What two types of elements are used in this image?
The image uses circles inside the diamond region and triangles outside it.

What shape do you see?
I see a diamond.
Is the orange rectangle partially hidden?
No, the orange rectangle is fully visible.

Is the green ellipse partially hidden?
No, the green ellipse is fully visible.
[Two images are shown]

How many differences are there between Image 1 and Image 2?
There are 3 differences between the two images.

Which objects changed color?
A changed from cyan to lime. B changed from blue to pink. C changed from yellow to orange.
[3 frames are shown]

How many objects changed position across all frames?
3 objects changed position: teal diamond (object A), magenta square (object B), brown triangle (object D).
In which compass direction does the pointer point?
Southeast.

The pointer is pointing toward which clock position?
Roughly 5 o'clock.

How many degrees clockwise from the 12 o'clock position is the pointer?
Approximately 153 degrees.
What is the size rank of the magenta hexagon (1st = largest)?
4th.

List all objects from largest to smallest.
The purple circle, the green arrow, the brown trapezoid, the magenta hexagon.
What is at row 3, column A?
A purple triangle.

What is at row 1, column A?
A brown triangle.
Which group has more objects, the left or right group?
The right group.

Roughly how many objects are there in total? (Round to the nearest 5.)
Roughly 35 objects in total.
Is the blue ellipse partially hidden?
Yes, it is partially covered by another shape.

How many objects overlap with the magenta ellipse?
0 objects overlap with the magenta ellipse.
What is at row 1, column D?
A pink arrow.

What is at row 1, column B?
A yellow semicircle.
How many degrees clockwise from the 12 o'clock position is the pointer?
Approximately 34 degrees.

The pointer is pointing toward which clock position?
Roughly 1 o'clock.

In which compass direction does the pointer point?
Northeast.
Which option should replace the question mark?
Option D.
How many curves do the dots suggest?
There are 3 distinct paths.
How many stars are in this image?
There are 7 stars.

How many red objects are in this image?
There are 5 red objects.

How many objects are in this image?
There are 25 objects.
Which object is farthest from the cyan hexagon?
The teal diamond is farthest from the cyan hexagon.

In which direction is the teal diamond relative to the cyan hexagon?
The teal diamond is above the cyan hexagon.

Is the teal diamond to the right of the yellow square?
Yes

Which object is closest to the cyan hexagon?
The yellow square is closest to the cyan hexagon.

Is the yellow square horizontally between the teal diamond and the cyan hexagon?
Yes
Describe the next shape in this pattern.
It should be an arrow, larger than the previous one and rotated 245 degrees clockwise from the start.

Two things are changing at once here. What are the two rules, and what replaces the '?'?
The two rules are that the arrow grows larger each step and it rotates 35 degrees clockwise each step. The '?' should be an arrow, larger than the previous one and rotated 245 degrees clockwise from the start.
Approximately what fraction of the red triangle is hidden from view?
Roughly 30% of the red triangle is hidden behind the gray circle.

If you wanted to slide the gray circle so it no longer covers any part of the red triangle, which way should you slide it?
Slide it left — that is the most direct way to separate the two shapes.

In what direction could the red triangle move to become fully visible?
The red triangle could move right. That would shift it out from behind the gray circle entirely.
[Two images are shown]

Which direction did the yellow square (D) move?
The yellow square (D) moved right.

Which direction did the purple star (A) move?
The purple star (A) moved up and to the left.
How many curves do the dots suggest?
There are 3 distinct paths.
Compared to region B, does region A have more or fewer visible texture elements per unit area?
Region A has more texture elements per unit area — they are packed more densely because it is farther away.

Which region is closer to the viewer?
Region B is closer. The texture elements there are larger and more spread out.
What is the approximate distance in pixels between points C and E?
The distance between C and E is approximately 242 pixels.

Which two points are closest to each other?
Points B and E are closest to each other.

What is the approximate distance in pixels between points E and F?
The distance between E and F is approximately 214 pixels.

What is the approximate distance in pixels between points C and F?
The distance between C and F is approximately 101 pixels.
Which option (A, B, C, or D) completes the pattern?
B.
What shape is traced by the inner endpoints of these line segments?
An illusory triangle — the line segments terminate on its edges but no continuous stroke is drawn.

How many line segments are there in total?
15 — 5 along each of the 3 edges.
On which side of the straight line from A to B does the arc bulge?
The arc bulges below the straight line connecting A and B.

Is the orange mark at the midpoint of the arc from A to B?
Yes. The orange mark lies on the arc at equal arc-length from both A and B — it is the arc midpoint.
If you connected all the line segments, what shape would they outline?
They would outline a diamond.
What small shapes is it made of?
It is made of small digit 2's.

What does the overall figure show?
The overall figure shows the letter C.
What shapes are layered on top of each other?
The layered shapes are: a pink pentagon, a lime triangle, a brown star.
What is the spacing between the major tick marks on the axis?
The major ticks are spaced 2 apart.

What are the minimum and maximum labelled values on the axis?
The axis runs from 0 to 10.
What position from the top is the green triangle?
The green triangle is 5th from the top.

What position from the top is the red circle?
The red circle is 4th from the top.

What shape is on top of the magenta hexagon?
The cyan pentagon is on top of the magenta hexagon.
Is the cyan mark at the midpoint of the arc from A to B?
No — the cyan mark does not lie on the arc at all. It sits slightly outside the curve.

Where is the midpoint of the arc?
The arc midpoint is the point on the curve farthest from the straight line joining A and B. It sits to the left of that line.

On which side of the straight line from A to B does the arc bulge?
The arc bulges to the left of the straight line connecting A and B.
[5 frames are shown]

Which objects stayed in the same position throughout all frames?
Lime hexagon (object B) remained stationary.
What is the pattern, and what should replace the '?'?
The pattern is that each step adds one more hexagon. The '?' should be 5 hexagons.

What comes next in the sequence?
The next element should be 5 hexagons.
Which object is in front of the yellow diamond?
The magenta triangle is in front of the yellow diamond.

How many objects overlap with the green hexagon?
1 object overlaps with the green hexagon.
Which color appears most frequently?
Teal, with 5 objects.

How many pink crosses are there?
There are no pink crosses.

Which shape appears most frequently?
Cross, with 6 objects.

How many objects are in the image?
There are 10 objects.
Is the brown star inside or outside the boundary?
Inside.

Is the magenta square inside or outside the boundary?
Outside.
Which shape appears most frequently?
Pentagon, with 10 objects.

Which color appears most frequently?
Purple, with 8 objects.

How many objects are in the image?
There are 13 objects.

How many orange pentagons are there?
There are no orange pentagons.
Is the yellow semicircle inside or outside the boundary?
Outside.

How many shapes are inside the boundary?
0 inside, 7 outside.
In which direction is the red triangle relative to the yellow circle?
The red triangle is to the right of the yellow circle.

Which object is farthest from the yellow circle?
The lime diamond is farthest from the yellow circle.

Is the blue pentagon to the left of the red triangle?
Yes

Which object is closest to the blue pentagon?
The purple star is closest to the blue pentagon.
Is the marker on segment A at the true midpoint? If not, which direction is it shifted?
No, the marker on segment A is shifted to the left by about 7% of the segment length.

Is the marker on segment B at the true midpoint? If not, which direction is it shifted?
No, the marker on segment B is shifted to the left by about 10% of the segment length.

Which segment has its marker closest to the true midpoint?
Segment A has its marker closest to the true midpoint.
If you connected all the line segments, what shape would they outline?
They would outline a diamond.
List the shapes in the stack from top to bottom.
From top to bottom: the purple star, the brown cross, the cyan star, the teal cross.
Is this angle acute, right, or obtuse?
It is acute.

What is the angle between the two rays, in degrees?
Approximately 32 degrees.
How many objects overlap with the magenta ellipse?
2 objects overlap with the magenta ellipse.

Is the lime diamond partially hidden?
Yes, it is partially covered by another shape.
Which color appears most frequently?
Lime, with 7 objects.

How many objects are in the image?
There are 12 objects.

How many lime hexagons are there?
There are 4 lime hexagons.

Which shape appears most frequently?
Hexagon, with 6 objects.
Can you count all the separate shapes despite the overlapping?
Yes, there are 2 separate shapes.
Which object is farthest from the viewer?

□ □ □ □

**WHAT THE EXERCISE ASKS:** All of the data must be returned exactly.

**EXPECTED ANSWER:**
What two types of elements are used in this image?
The image uses circles inside the diamond region and triangles outside it.

What shape do you see?
I see a diamond.
Is the orange rectangle partially hidden?
No, the orange rectangle is fully visible.

Is the green ellipse partially hidden?
No, the green ellipse is fully visible.
[Two images are shown]

How many differences are there between Image 1 and Image 2?
There are 3 differences between the two images.

Which objects changed color?
A changed from cyan to lime. B changed from blue to pink. C changed from yellow to orange.
[3 frames are shown]

How many objects changed position across all frames?
3 objects changed position: teal diamond (object A), magenta square (object B), brown triangle (object D).
In which compass direction does the pointer point?
Southeast.

The pointer is pointing toward which clock position?
Roughly 5 o'clock.

How many degrees clockwise from the 12 o'clock position is the pointer?
Approximately 153 degrees.
What is the size rank of the magenta hexagon (1st = largest)?
4th.

List all objects from largest to smallest.
The purple circle, the green arrow, the brown trapezoid, the magenta hexagon.
What is at row 3, column A?
A purple triangle.

What is at row 1, column A?
A brown triangle.
Which group has more objects, the left or right group?
The right group.

Roughly how many objects are there in total? (Round to the nearest 5.)
Roughly 35 objects in total.
Is the blue ellipse partially hidden?
Yes, it is partially covered by another shape.

How many objects overlap with the magenta ellipse?
0 objects overlap with the magenta ellipse.
What is at row 1, column D?
A pink arrow.

What is at row 1, column B?
A yellow semicircle.
How many degrees clockwise from the 12 o'clock position is the pointer?
Approximately 34 degrees.

The pointer is pointing toward which clock position?
Roughly 1 o'clock.

In which compass direction does the pointer point?
Northeast.
Which option should replace the question mark?
Option D.
How many curves do the dots suggest?
There are 3 distinct paths.
How many stars are in this image?
There are 7 stars.

How many red objects are in this image?
There are 5 red objects.

How many objects are in this image?
There are 25 objects.
Which object is farthest from the cyan hexagon?
The teal diamond is farthest from the cyan hexagon.

In which direction is the teal diamond relative to the cyan hexagon?
The teal diamond is above the cyan hexagon.

Is the teal diamond to the right of the yellow square?
Yes

Which object is closest to the cyan hexagon?
The yellow square is closest to the cyan hexagon.

Is the yellow square horizontally between the teal diamond and the cyan hexagon?
Yes
Describe the next shape in this pattern.
It should be an arrow, larger than the previous one and rotated 245 degrees clockwise from the start.

Two things are changing at once here. What are the two rules, and what replaces the '?'?
The two rules are that the arrow grows larger each step and it rotates 35 degrees clockwise each step. The '?' should be an arrow, larger than the previous one and rotated 245 degrees clockwise from the start.
Approximately what fraction of the red triangle is hidden from view?
Roughly 30% of the red triangle is hidden behind the gray circle.

If you wanted to slide the gray circle so it no longer covers any part of the red triangle, which way should you slide it?
Slide it left — that is the most direct way to separate the two shapes.

In what direction could the red triangle move to become fully visible?
The red triangle could move right. That would shift it out from behind the gray circle entirely.
[Two images are shown]

Which direction did the yellow square (D) move?
The yellow square (D) moved right.

Which direction did the purple star (A) move?
The purple star (A) moved up and to the left.
How many curves do the dots suggest?
There are 3 distinct paths.
Compared to region B, does region A have more or fewer visible texture elements per unit area?
Region A has more texture elements per unit area — they are packed more densely because it is farther away.

Which region is closer to the viewer?
Region B is closer. The texture elements there are larger and more spread out.
What is the approximate distance in pixels between points C and E?
The distance between C and E is approximately 242 pixels.

Which two points are closest to each other?
Points B and E are closest to each other.

What is the approximate distance in pixels between points E and F?
The distance between E and F is approximately 214 pixels.

What is the approximate distance in pixels between points C and F?
The distance between C and F is approximately 101 pixels.
Which option (A, B, C, or D) completes the pattern?
B.
What shape is traced by the inner endpoints of these line segments?
An illusory triangle — the line segments terminate on its edges but no continuous stroke is drawn.

How many line segments are there in total?
15 — 5 along each of the 3 edges.
On which side of the straight line from A to B does the arc bulge?
The arc bulges below the straight line connecting A and B.

Is the orange mark at the midpoint of the arc from A to B?
Yes. The orange mark lies on the arc at equal arc-length from both A and B — it is the arc midpoint.
If you connected all the line segments, what shape would they outline?
They would outline a diamond.
What small shapes is it made of?
It is made of small digit 2's.

What does the overall figure show?
The overall figure shows the letter C.
What shapes are layered on top of each other?
The layered shapes are: a pink pentagon, a lime triangle, a brown star.
What is the spacing between the major tick marks on the axis?
The major ticks are spaced 2 apart.

What are the minimum and maximum labelled values on the axis?
The axis runs from 0 to 10.
What position from the top is the green triangle?
The green triangle is 5th from the top.

What position from the top is the red circle?
The red circle is 4th from the top.

What shape is on top of the magenta hexagon?
The cyan pentagon is on top of the magenta hexagon.
Is the cyan mark at the midpoint of the arc from A to B?
No — the cyan mark does not lie on the arc at all. It sits slightly outside the curve.

Where is the midpoint of the arc?
The arc midpoint is the point on the curve farthest from the straight line joining A and B. It sits to the left of that line.

On which side of the straight line from A to B does the arc bulge?
The arc bulges to the left of the straight line connecting A and B.
[5 frames are shown]

Which objects stayed in the same position throughout all frames?
Lime hexagon (object B) remained stationary.
What is the pattern, and what should replace the '?'?
The pattern is that each step adds one more hexagon. The '?' should be 5 hexagons.

What comes next in the sequence?
The next element should be 5 hexagons.
Which object is in front of the yellow diamond?
The magenta triangle is in front of the yellow diamond.

How many objects overlap with the green hexagon?
1 object overlaps with the green hexagon.
Which color appears most frequently?
Teal, with 5 objects.

How many pink crosses are there?
There are no pink crosses.

Which shape appears most frequently?
Cross, with 6 objects.

How many objects are in the image?
There are 10 objects.
Is the brown star inside or outside the boundary?
Inside.

Is the magenta square inside or outside the boundary?
Outside.
Which shape appears most frequently?
Pentagon, with 10 objects.

Which color appears most frequently?
Purple, with 8 objects.

How many objects are in the image?
There are 13 objects.

How many orange pentagons are there?
There are no orange pentagons.
Is the yellow semicircle inside or outside the boundary?
Outside.

How many shapes are inside the boundary?
0 inside, 7 outside.
In which direction is the red triangle relative to the yellow circle?
The red triangle is to the right of the yellow circle.

Which object is farthest from the yellow circle?
The lime diamond is farthest from the yellow circle.

Is the blue pentagon to the left of the red triangle?
Yes

Which object is closest to the blue pentagon?
The purple star is closest to the blue pentagon.
Is the marker on segment A at the true midpoint? If not, which direction is it shifted?
No, the marker on segment A is shifted to the left by about 7% of the segment length.

Is the marker on segment B at the true midpoint? If not, which direction is it shifted?
No, the marker on segment B is shifted to the left by about 10% of the segment length.

Which segment has its marker closest to the true midpoint?
Segment A has its marker closest to the true midpoint.
If you connected all the line segments, what shape would they outline?
They would outline a diamond.
List the shapes in the stack from top to bottom.
From top to bottom: the purple star, the brown cross, the cyan star, the teal cross.
Is this angle acute, right, or obtuse?
It is acute.

What is the angle between the two rays, in degrees?
Approximately 32 degrees.
How many objects overlap with the magenta ellipse?
2 objects overlap with the magenta ellipse.

Is the lime diamond partially hidden?
Yes, it is partially covered by another shape.
Which color appears most frequently?
Lime, with 7 objects.

How many objects are in the image?
There are 12 objects.

How many lime hexagons are there?
There are 4 lime hexagons.

Which shape appears most frequently?
Hexagon, with 6 objects.
Can you count all the separate shapes despite the overlapping?
Yes, there are 2 separate shapes.
Which object is farthest from the viewer?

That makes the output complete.